* _TASK_
Transcribe exactly the stretch of lines beginning at the one containing "Part of a teal" and closing with the last line of the entries below. Omit images.

Questions on rendered shapes
────────────────────

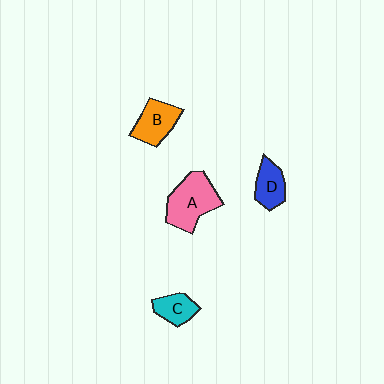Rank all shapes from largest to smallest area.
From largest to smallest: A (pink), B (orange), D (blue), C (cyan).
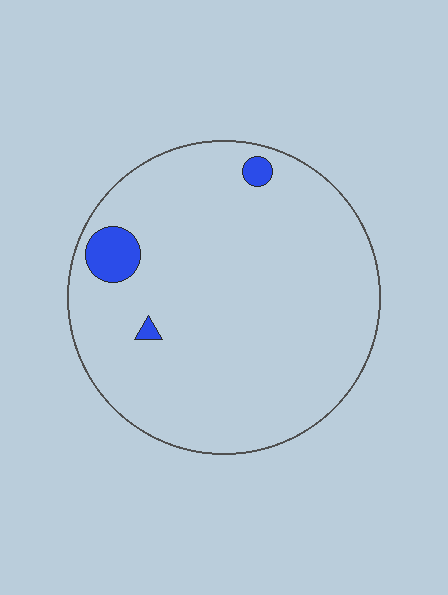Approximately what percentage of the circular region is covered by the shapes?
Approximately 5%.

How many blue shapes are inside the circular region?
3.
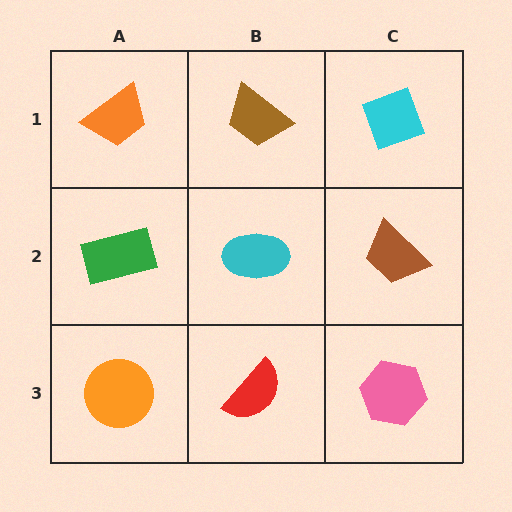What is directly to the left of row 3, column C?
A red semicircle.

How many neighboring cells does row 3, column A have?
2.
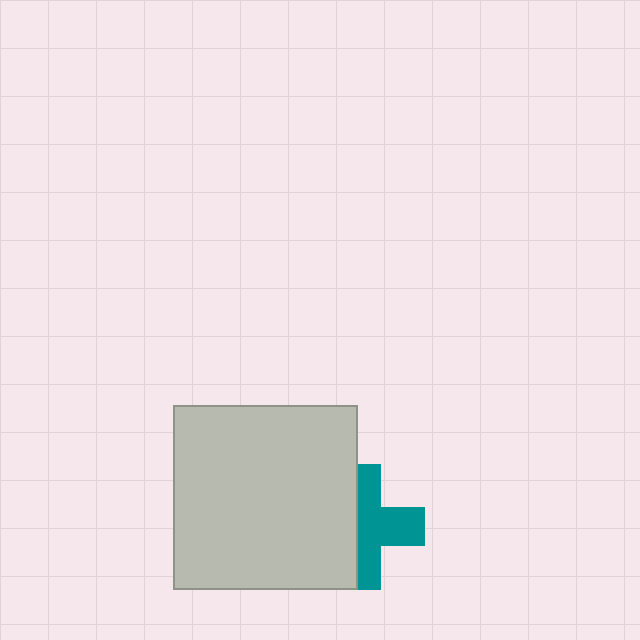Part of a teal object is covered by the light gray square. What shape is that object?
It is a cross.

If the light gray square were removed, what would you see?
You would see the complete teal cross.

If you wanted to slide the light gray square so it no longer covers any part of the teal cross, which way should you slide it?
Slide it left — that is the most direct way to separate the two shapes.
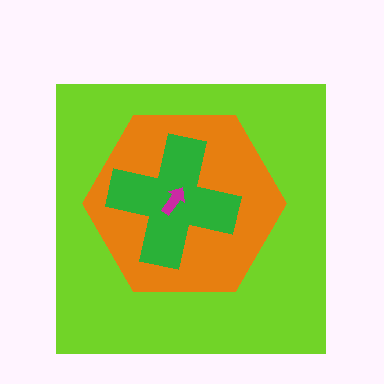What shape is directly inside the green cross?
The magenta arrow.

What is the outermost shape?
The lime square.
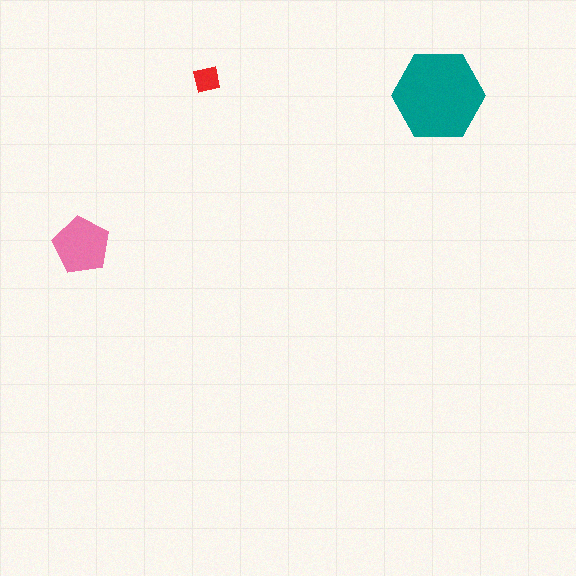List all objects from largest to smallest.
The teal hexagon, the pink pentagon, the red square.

────────────────────

* _SOLUTION TO THE PROBLEM_
Part of a teal object is covered by the light gray square. What shape is that object?
It is a cross.

If the light gray square were removed, what would you see?
You would see the complete teal cross.

If you wanted to slide the light gray square so it no longer covers any part of the teal cross, which way should you slide it?
Slide it left — that is the most direct way to separate the two shapes.
What shape is directly inside the green cross?
The magenta arrow.

What is the outermost shape?
The lime square.
List all objects from largest to smallest.
The teal hexagon, the pink pentagon, the red square.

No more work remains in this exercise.